▼

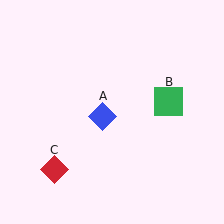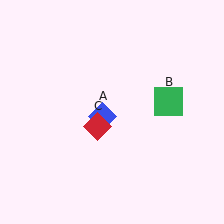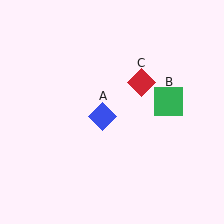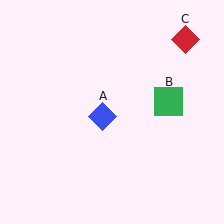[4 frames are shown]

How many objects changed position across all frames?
1 object changed position: red diamond (object C).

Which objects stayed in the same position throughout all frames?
Blue diamond (object A) and green square (object B) remained stationary.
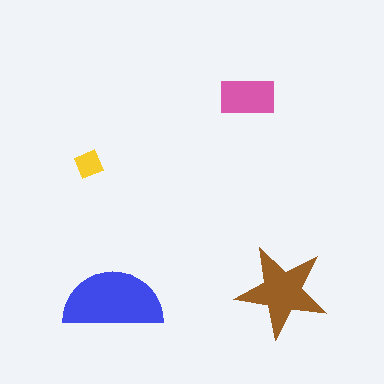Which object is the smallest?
The yellow diamond.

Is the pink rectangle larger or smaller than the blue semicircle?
Smaller.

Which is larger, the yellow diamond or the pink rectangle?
The pink rectangle.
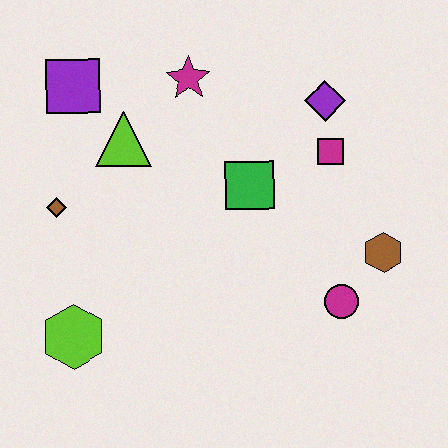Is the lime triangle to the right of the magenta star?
No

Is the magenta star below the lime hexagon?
No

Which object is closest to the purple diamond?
The magenta square is closest to the purple diamond.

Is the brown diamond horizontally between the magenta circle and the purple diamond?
No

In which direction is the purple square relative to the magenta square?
The purple square is to the left of the magenta square.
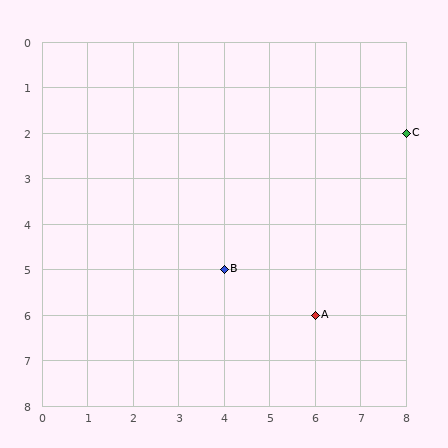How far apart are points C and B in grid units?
Points C and B are 4 columns and 3 rows apart (about 5.0 grid units diagonally).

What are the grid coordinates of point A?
Point A is at grid coordinates (6, 6).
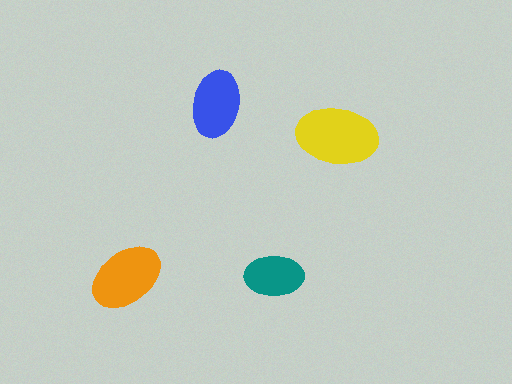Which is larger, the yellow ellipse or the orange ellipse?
The yellow one.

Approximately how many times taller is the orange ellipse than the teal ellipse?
About 1.5 times taller.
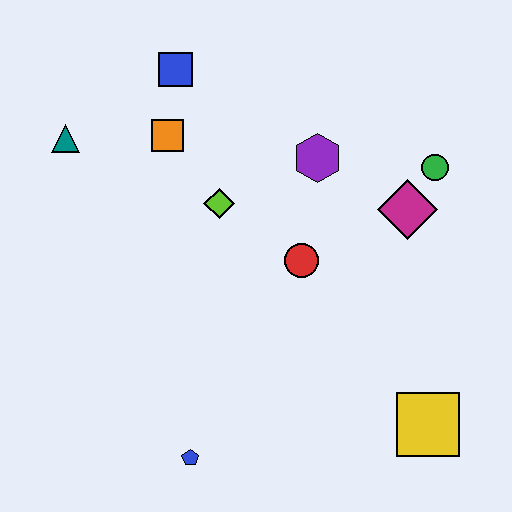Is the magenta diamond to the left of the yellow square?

▲

= SHORT EXERCISE =
Write out the lines of the material from the one containing "Which object is closest" through the last, exactly and only those. Leave every picture out.

= SOLUTION =
Which object is closest to the purple diamond?
The magenta square is closest to the purple diamond.

Is the brown diamond horizontally between the magenta circle and the purple diamond?
No

In which direction is the purple square relative to the magenta square?
The purple square is to the left of the magenta square.
How far apart are points C and B in grid units?
Points C and B are 4 columns and 3 rows apart (about 5.0 grid units diagonally).

What are the grid coordinates of point A?
Point A is at grid coordinates (6, 6).
Which is larger, the yellow ellipse or the orange ellipse?
The yellow one.

Approximately how many times taller is the orange ellipse than the teal ellipse?
About 1.5 times taller.
Is the magenta diamond to the left of the yellow square?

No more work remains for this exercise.